**Problem details:**
Pictures do not belong in the copy, so please give every entry below again exactly.

**Records provided:**
━━━━━━━━━━━━━━━━━━━━

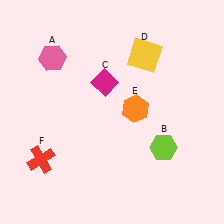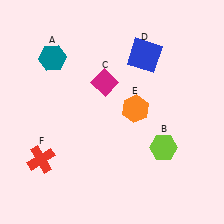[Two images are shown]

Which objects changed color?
A changed from pink to teal. D changed from yellow to blue.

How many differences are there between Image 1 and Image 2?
There are 2 differences between the two images.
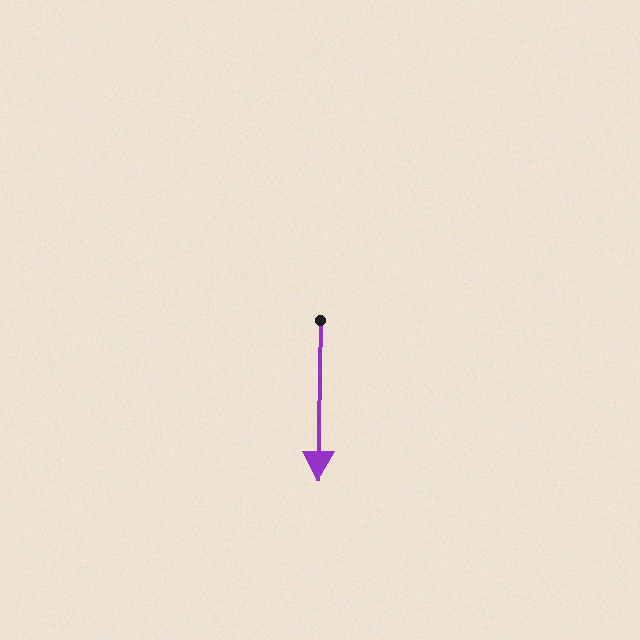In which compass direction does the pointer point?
South.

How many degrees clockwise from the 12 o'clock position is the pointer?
Approximately 181 degrees.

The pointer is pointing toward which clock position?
Roughly 6 o'clock.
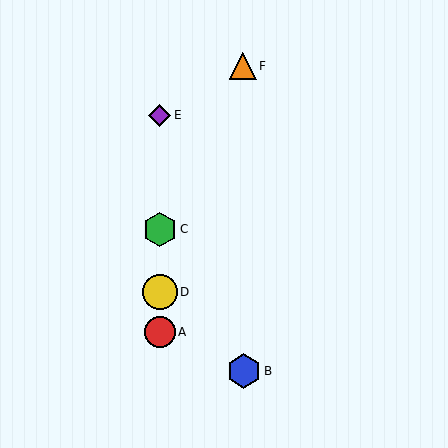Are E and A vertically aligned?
Yes, both are at x≈160.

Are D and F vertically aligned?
No, D is at x≈160 and F is at x≈243.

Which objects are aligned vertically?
Objects A, C, D, E are aligned vertically.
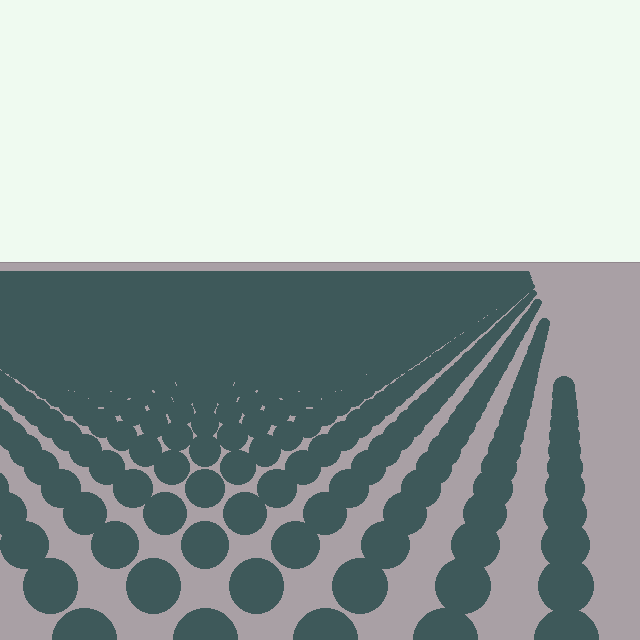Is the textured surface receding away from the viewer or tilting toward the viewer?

━━━━━━━━━━━━━━━━━━━━

**Written response:**
[Two images are shown]

Which objects changed color?
A changed from pink to teal. D changed from yellow to blue.

How many differences are there between Image 1 and Image 2?
There are 2 differences between the two images.
In which compass direction does the pointer point?
South.

How many degrees clockwise from the 12 o'clock position is the pointer?
Approximately 181 degrees.

The pointer is pointing toward which clock position?
Roughly 6 o'clock.
Are E and A vertically aligned?
Yes, both are at x≈160.

Are D and F vertically aligned?
No, D is at x≈160 and F is at x≈243.

Which objects are aligned vertically?
Objects A, C, D, E are aligned vertically.
Is the textured surface receding away from the viewer or tilting toward the viewer?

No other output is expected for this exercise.